What the task requires: Print the records below exactly as they appear. Omit all pictures.
Data records START
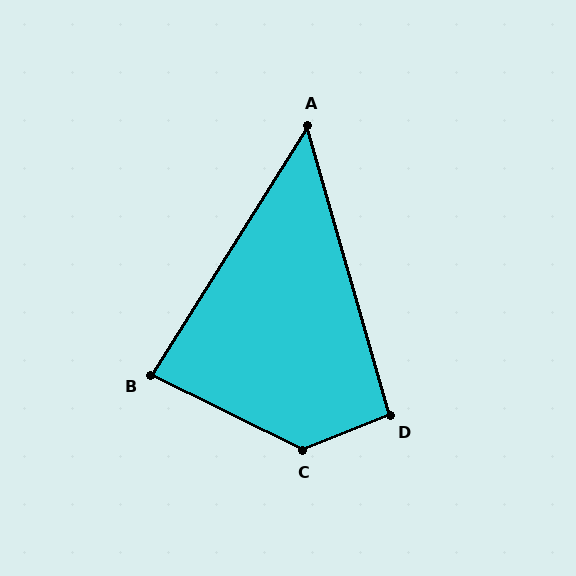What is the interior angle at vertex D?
Approximately 96 degrees (obtuse).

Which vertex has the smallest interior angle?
A, at approximately 48 degrees.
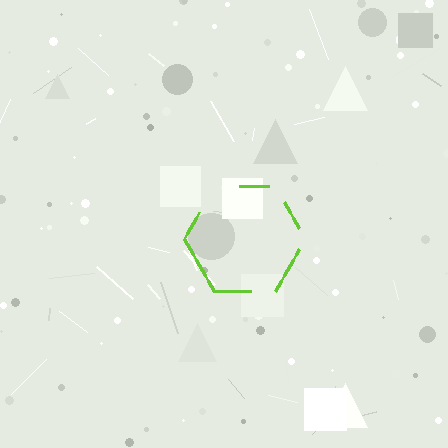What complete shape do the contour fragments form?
The contour fragments form a hexagon.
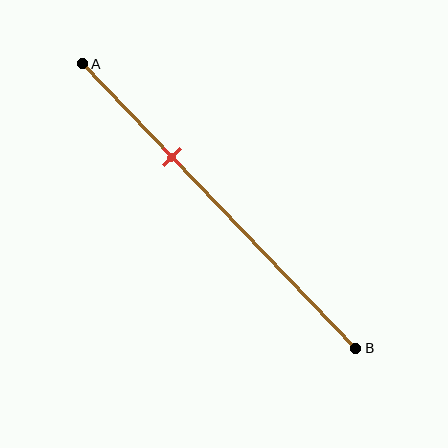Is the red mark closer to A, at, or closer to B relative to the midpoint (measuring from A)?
The red mark is closer to point A than the midpoint of segment AB.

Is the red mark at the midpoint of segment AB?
No, the mark is at about 35% from A, not at the 50% midpoint.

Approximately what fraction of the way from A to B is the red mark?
The red mark is approximately 35% of the way from A to B.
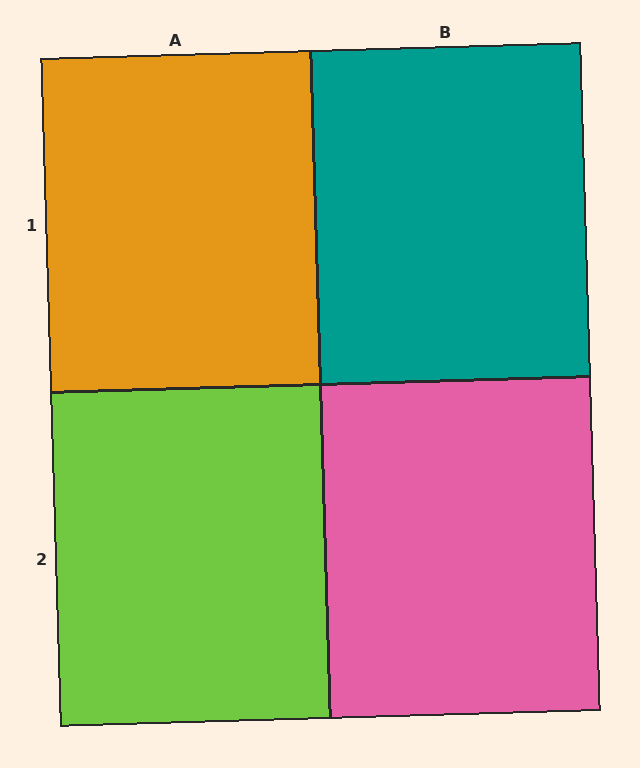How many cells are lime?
1 cell is lime.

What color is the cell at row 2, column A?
Lime.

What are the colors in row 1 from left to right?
Orange, teal.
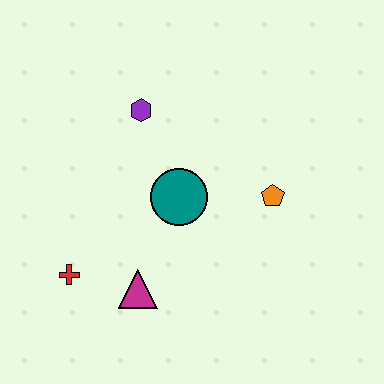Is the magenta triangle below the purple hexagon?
Yes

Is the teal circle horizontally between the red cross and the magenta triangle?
No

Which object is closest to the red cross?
The magenta triangle is closest to the red cross.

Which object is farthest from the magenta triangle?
The purple hexagon is farthest from the magenta triangle.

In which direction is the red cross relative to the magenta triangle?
Data records END
Reply to the task:
What is the interior angle at vertex D?
Approximately 96 degrees (obtuse).

Which vertex has the smallest interior angle?
A, at approximately 48 degrees.
What complete shape do the contour fragments form?
The contour fragments form a hexagon.
Is the red mark closer to A, at, or closer to B relative to the midpoint (measuring from A)?
The red mark is closer to point A than the midpoint of segment AB.

Is the red mark at the midpoint of segment AB?
No, the mark is at about 35% from A, not at the 50% midpoint.

Approximately what fraction of the way from A to B is the red mark?
The red mark is approximately 35% of the way from A to B.
How many cells are lime?
1 cell is lime.

What color is the cell at row 2, column A?
Lime.

What are the colors in row 1 from left to right?
Orange, teal.
Is the magenta triangle below the purple hexagon?
Yes

Is the teal circle horizontally between the red cross and the magenta triangle?
No

Which object is closest to the red cross?
The magenta triangle is closest to the red cross.

Which object is farthest from the magenta triangle?
The purple hexagon is farthest from the magenta triangle.

In which direction is the red cross relative to the magenta triangle?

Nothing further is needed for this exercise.